Data to process |

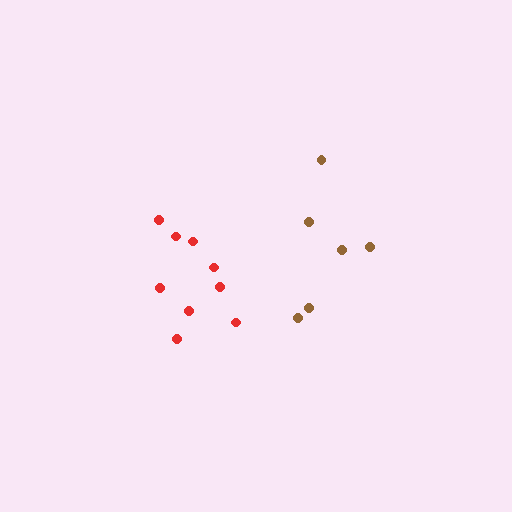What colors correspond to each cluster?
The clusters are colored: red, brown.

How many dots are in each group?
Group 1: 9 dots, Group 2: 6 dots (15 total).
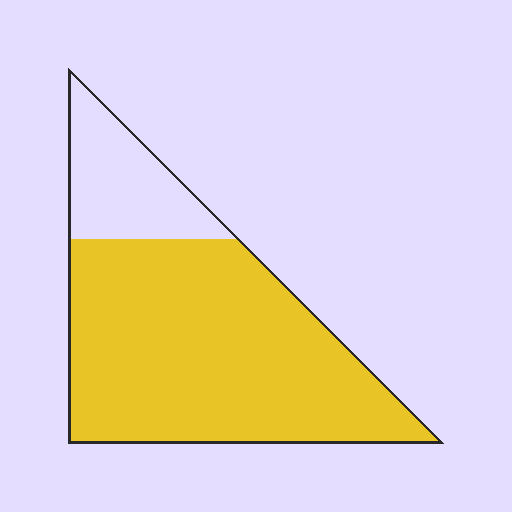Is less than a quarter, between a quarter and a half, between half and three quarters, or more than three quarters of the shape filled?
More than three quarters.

Instructions for the task | Repeat the material exactly. Any picture in it should be dropped.

Solution for this problem |
What colors correspond to each cluster?
The clusters are colored: red, brown.

How many dots are in each group?
Group 1: 9 dots, Group 2: 6 dots (15 total).
Is less than a quarter, between a quarter and a half, between half and three quarters, or more than three quarters of the shape filled?
More than three quarters.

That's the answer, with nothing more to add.